*Direction:*
Skip the pictures and repeat each line of the data exactly.

*Recorded information:*
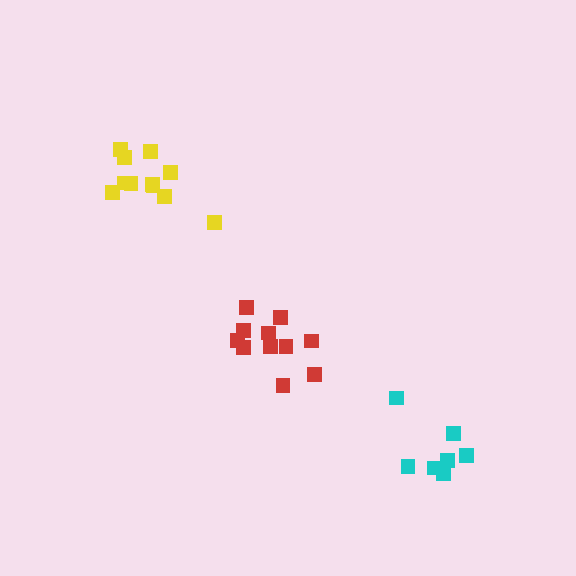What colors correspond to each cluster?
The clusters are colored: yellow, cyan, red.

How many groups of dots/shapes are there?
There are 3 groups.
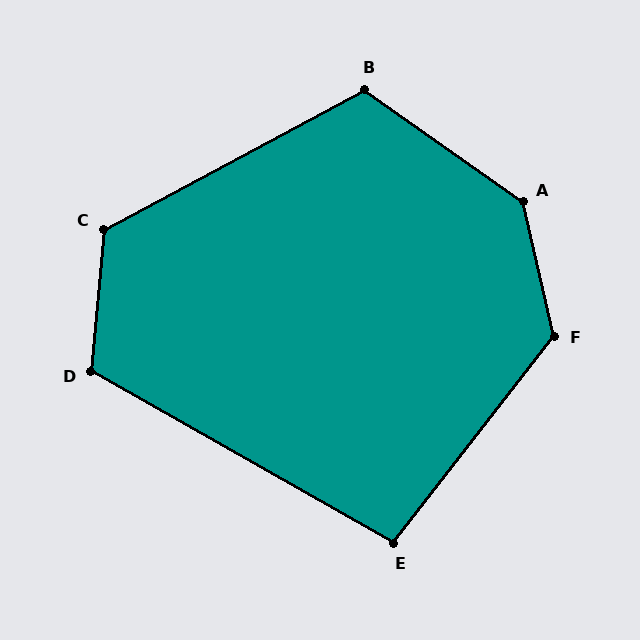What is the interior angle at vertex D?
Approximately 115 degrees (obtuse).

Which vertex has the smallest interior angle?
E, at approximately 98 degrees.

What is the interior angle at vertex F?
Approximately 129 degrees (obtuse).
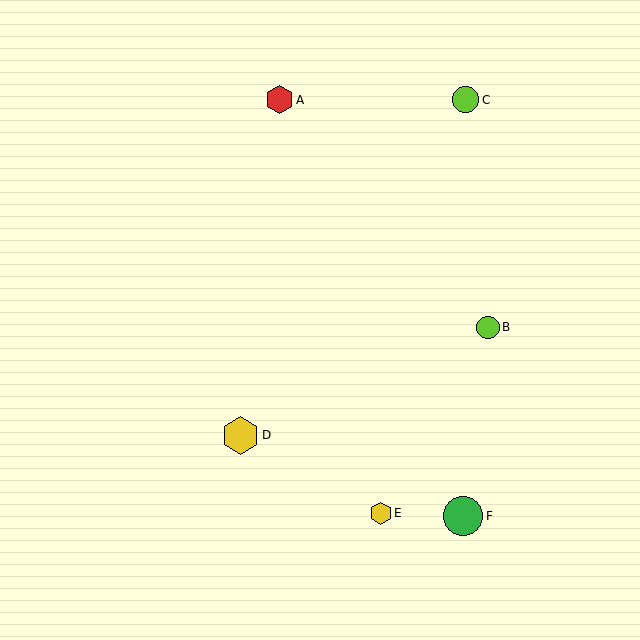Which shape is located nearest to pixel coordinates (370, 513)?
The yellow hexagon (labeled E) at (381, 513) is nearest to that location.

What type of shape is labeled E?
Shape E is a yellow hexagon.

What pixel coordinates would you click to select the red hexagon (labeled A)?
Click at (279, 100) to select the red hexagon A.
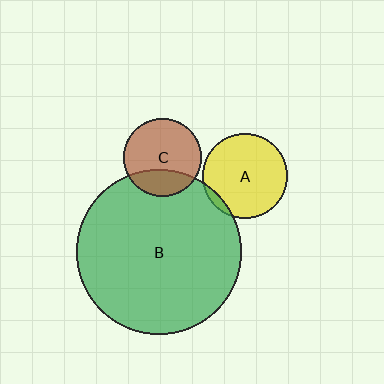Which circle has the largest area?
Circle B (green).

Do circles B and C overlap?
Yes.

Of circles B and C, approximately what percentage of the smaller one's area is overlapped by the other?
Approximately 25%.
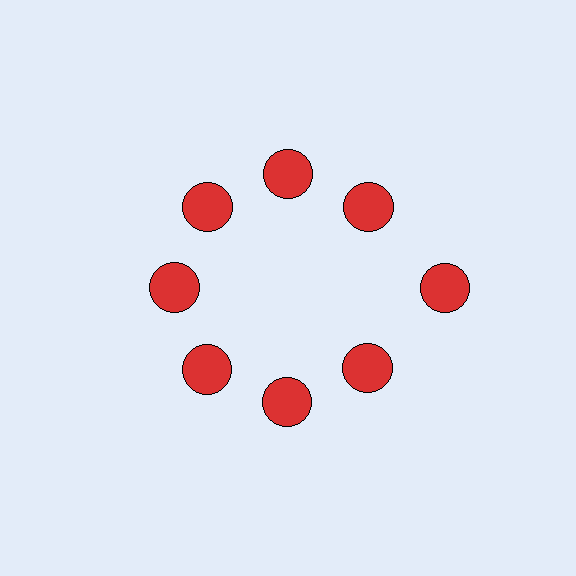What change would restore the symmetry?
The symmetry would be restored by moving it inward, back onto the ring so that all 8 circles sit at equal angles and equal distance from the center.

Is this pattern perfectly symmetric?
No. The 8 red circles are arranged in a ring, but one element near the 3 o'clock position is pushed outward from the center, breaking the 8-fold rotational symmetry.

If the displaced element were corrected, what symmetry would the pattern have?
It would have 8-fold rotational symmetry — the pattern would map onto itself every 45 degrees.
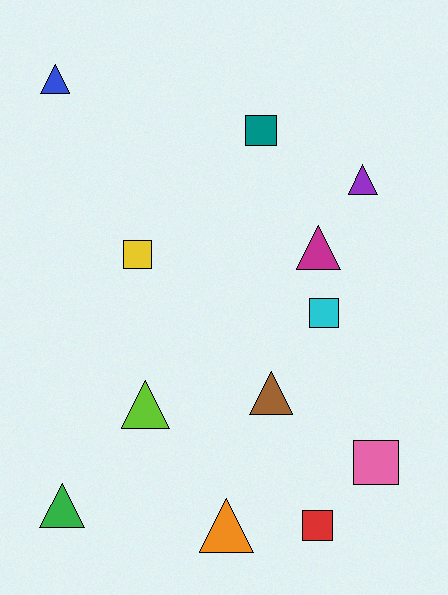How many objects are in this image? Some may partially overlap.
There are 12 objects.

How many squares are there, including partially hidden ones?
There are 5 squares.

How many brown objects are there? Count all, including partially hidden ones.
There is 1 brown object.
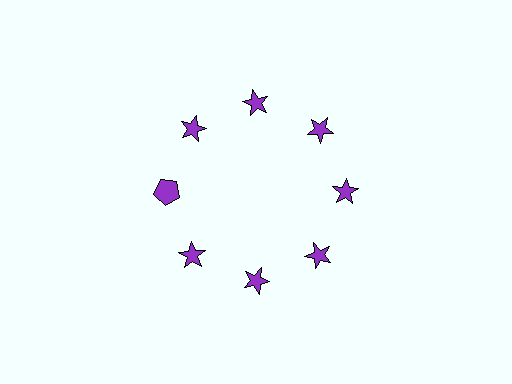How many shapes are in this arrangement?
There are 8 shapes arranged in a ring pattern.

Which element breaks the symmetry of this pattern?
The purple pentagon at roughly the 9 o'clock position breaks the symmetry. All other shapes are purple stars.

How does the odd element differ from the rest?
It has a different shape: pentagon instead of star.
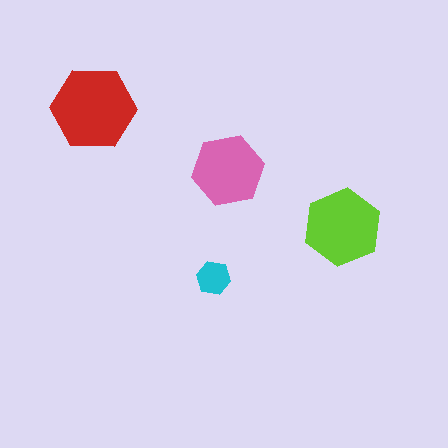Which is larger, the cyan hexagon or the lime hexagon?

*Result of the exercise:*
What colors correspond to each cluster?
The clusters are colored: yellow, cyan, red.

How many groups of dots/shapes are there?
There are 3 groups.
What is the interior angle at vertex D?
Approximately 115 degrees (obtuse).

Which vertex has the smallest interior angle?
E, at approximately 98 degrees.

What is the interior angle at vertex F?
Approximately 129 degrees (obtuse).
Which shape is located nearest to pixel coordinates (370, 513)?
The yellow hexagon (labeled E) at (381, 513) is nearest to that location.

What type of shape is labeled E?
Shape E is a yellow hexagon.

What pixel coordinates would you click to select the red hexagon (labeled A)?
Click at (279, 100) to select the red hexagon A.
Which circle has the largest area?
Circle B (green).

Do circles B and C overlap?
Yes.

Of circles B and C, approximately what percentage of the smaller one's area is overlapped by the other?
Approximately 25%.
What change would restore the symmetry?
The symmetry would be restored by moving it inward, back onto the ring so that all 8 circles sit at equal angles and equal distance from the center.

Is this pattern perfectly symmetric?
No. The 8 red circles are arranged in a ring, but one element near the 3 o'clock position is pushed outward from the center, breaking the 8-fold rotational symmetry.

If the displaced element were corrected, what symmetry would the pattern have?
It would have 8-fold rotational symmetry — the pattern would map onto itself every 45 degrees.
How many objects are in this image? Some may partially overlap.
There are 12 objects.

How many squares are there, including partially hidden ones?
There are 5 squares.

How many brown objects are there? Count all, including partially hidden ones.
There is 1 brown object.
How many shapes are in this arrangement?
There are 8 shapes arranged in a ring pattern.

Which element breaks the symmetry of this pattern?
The purple pentagon at roughly the 9 o'clock position breaks the symmetry. All other shapes are purple stars.

How does the odd element differ from the rest?
It has a different shape: pentagon instead of star.
Which is larger, the cyan hexagon or the lime hexagon?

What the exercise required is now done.